<<<<

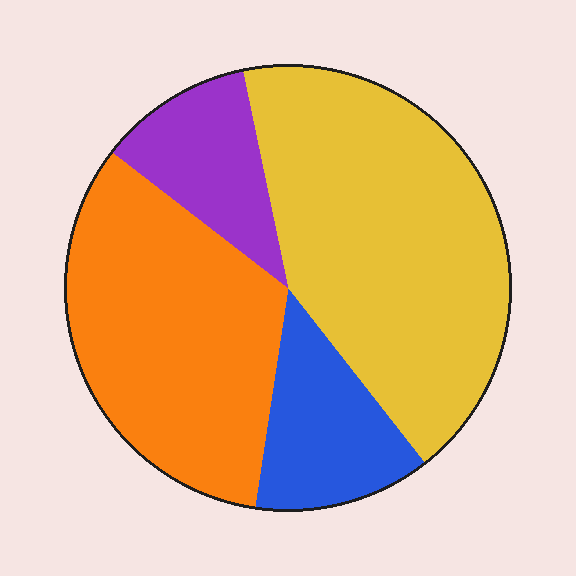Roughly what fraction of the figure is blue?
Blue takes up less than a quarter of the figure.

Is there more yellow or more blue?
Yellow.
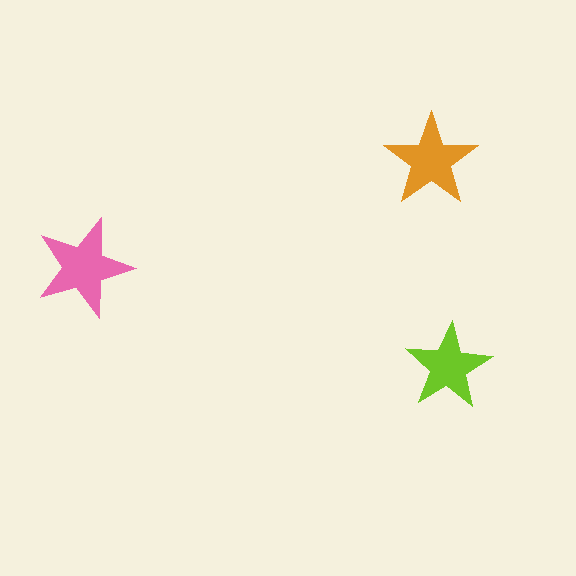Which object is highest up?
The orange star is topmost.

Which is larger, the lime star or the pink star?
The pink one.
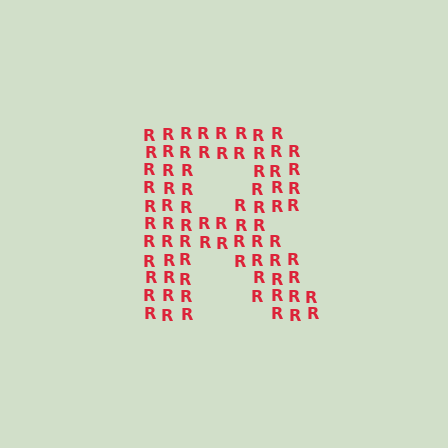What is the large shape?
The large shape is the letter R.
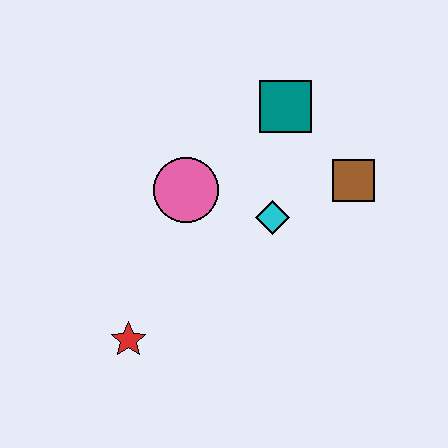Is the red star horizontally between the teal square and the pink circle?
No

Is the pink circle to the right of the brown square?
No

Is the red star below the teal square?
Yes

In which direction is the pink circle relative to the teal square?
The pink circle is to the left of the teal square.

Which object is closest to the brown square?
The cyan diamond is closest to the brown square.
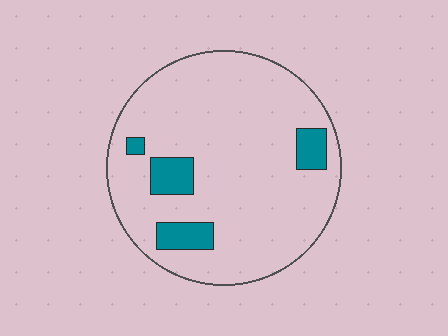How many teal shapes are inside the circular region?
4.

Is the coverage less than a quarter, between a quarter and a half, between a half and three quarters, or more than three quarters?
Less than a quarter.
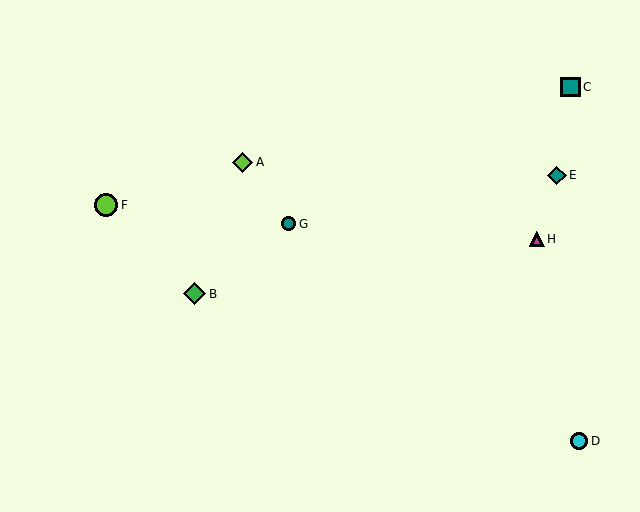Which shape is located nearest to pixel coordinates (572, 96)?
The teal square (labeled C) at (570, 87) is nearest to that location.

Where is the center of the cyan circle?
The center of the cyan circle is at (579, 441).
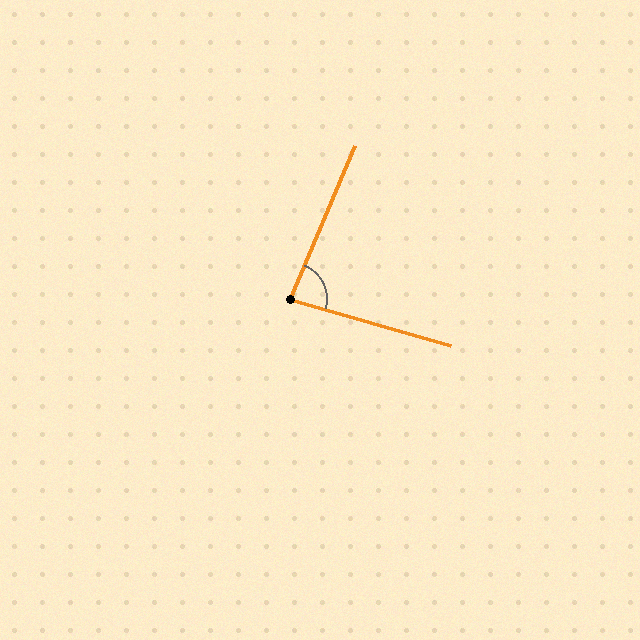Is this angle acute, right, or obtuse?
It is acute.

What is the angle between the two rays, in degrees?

>>>>
<<<<

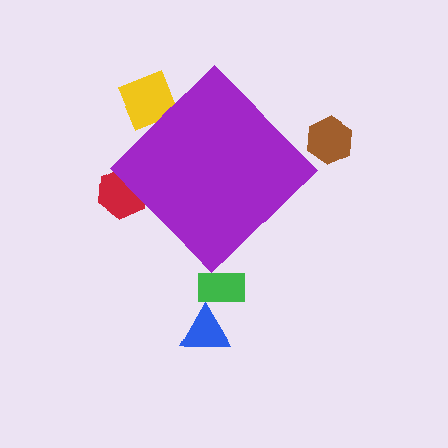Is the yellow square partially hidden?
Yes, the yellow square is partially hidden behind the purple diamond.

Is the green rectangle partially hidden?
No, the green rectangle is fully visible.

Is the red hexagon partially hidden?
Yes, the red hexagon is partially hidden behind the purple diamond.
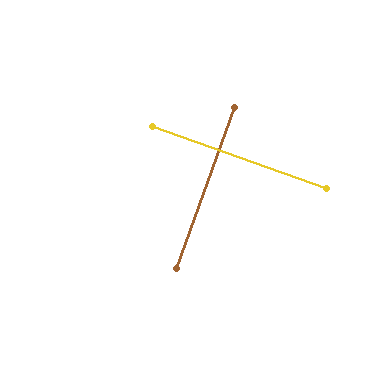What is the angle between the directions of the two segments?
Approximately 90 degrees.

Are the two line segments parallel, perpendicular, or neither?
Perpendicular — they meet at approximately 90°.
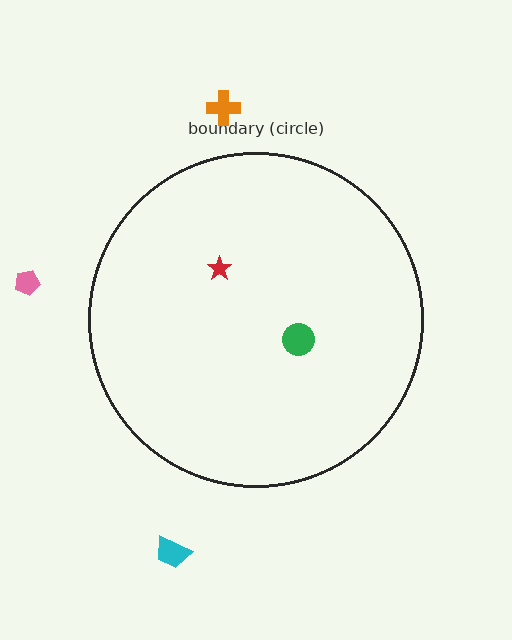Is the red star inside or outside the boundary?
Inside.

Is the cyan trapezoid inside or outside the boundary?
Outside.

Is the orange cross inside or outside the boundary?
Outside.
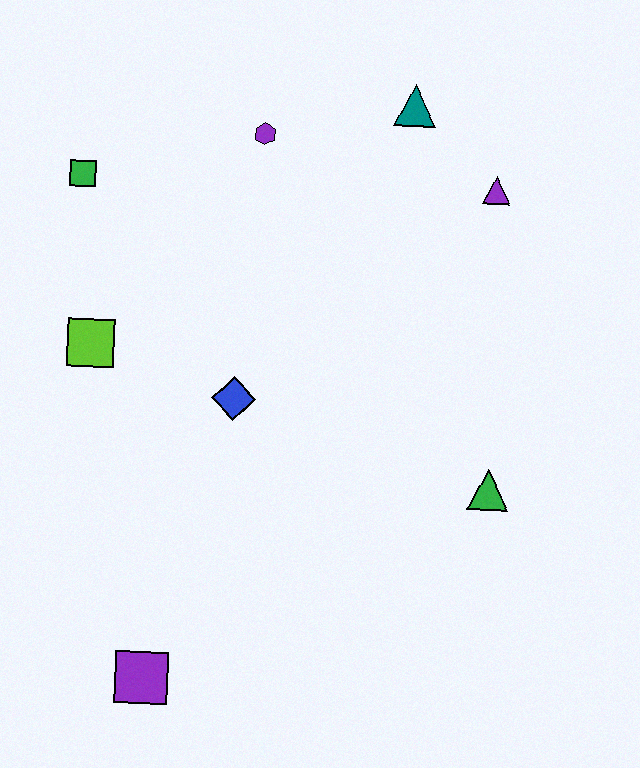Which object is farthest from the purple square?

>>>>
<<<<

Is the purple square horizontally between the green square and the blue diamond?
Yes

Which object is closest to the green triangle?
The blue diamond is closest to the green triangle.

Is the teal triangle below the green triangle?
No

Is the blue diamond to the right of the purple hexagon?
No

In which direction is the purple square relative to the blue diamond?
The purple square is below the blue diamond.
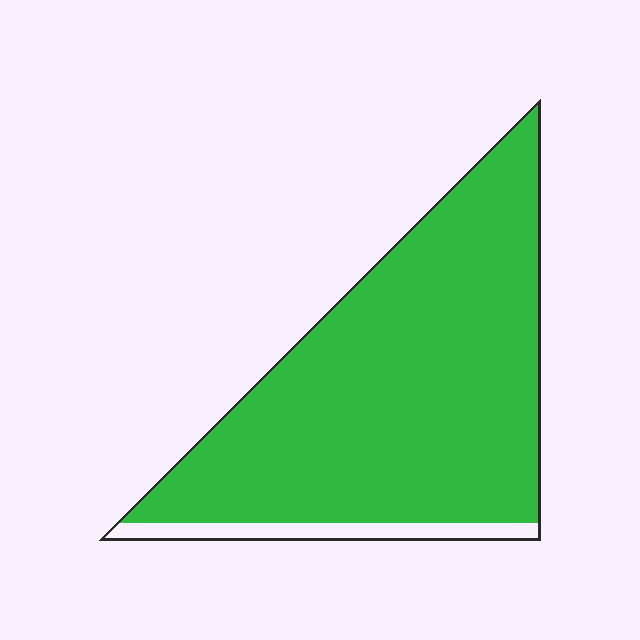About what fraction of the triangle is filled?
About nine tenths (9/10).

>>>>

Work instructions:
Only the lines from the one with "Which object is closest to the brown square?" through the one with "What is the angle between the two", both included, go in the copy, exactly as written. Leave the pictures behind.

Response to the task:
Which object is closest to the brown square?
The cyan diamond is closest to the brown square.
How many teal shapes are inside the circular region?
4.

Is the coverage less than a quarter, between a quarter and a half, between a half and three quarters, or more than three quarters?
Less than a quarter.
Which shape is located nearest to pixel coordinates (572, 96)?
The teal square (labeled C) at (570, 87) is nearest to that location.

Where is the center of the cyan circle?
The center of the cyan circle is at (579, 441).
Is this angle acute, right, or obtuse?
It is acute.

What is the angle between the two rays, in degrees?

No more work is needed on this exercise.